Records from a geometry dataset:
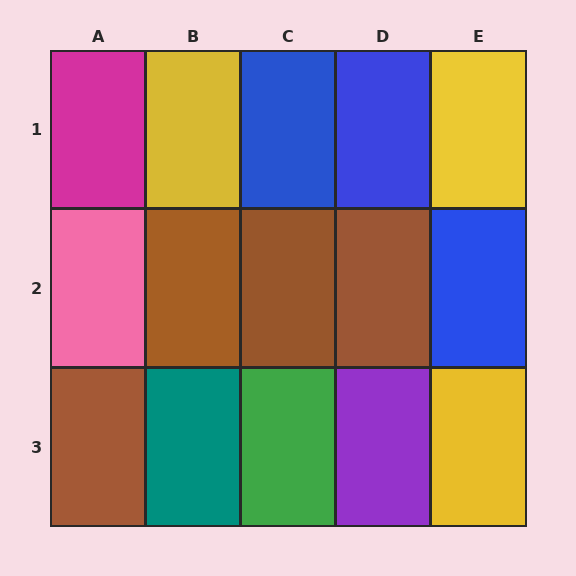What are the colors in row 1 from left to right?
Magenta, yellow, blue, blue, yellow.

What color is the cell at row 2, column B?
Brown.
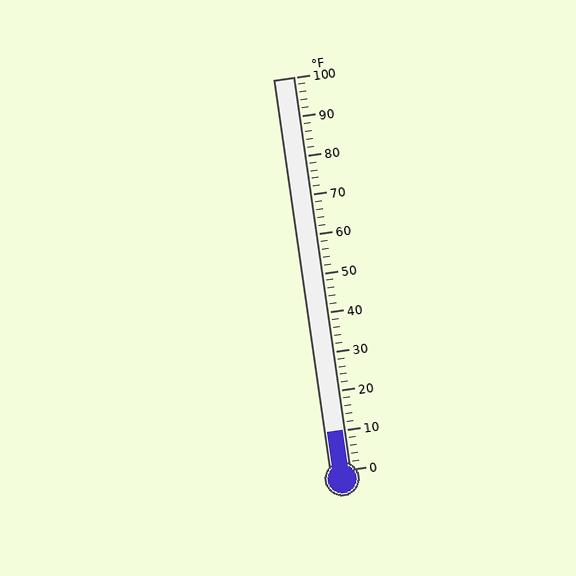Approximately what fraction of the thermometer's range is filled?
The thermometer is filled to approximately 10% of its range.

# Problem to work on
Once you find the line that contains "Approximately what fraction", reproduce it and every line after it through the end of the entries above, exactly as written, with no pictures.

# Your response
Approximately what fraction of the thermometer's range is filled?
The thermometer is filled to approximately 10% of its range.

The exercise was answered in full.